THE TASK: Consider the listing below. Extract exactly the lines from the line containing "How many times larger is triangle C compared to triangle A?" to the line containing "How many times larger is triangle C compared to triangle D?", both included.

RECORDS PROVIDED:

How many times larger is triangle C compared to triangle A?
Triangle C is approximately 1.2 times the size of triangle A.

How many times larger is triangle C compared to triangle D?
...
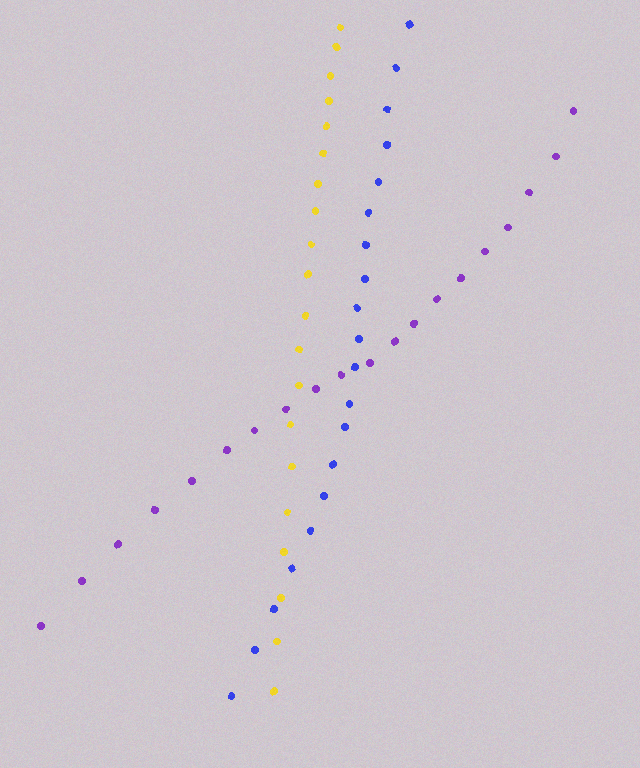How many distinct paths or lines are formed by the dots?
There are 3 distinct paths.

EXPECTED ANSWER:
How many times larger is triangle C compared to triangle A?
Triangle C is approximately 1.2 times the size of triangle A.

How many times larger is triangle C compared to triangle D?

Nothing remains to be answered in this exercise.